THE TASK: Return all of the data exactly, with nothing left out but the pictures.
········
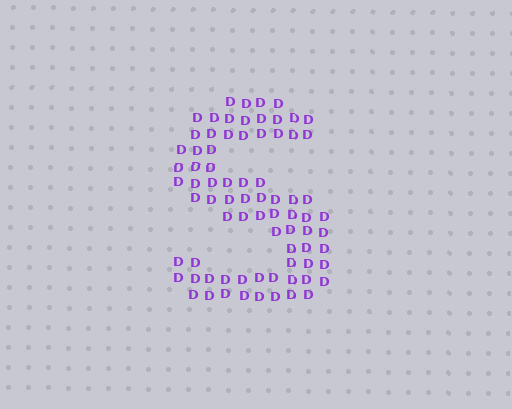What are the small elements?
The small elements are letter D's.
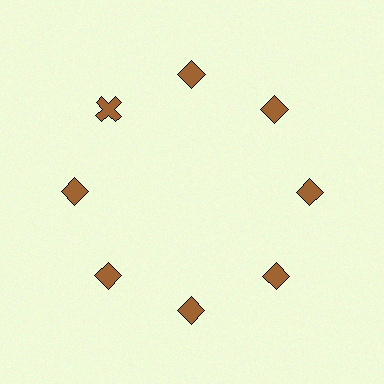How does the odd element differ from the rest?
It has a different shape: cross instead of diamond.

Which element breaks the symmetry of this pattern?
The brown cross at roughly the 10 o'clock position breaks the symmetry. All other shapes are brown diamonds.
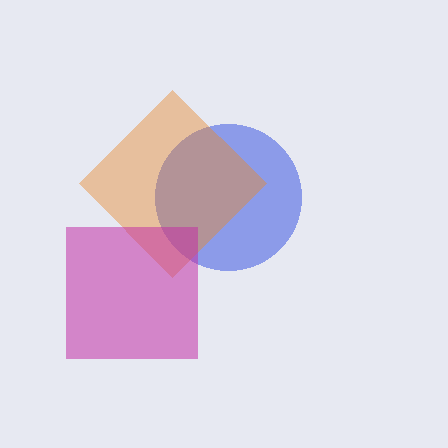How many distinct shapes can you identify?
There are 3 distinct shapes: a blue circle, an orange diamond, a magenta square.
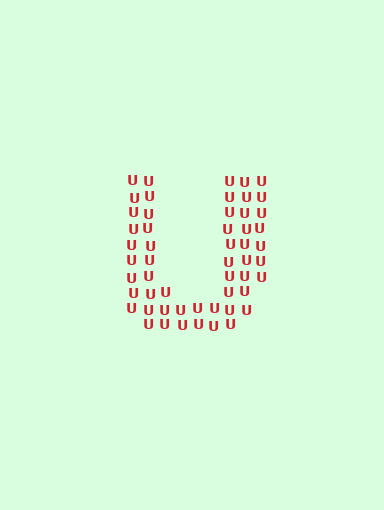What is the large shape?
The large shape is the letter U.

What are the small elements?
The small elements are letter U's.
········
EXERCISE ANSWER:
What are the small elements?
The small elements are letter D's.
How does the odd element differ from the rest?
It has a different shape: cross instead of diamond.

Which element breaks the symmetry of this pattern?
The brown cross at roughly the 10 o'clock position breaks the symmetry. All other shapes are brown diamonds.
How many distinct shapes can you identify?
There are 3 distinct shapes: a blue circle, an orange diamond, a magenta square.
What is the large shape?
The large shape is the letter U.

What are the small elements?
The small elements are letter U's.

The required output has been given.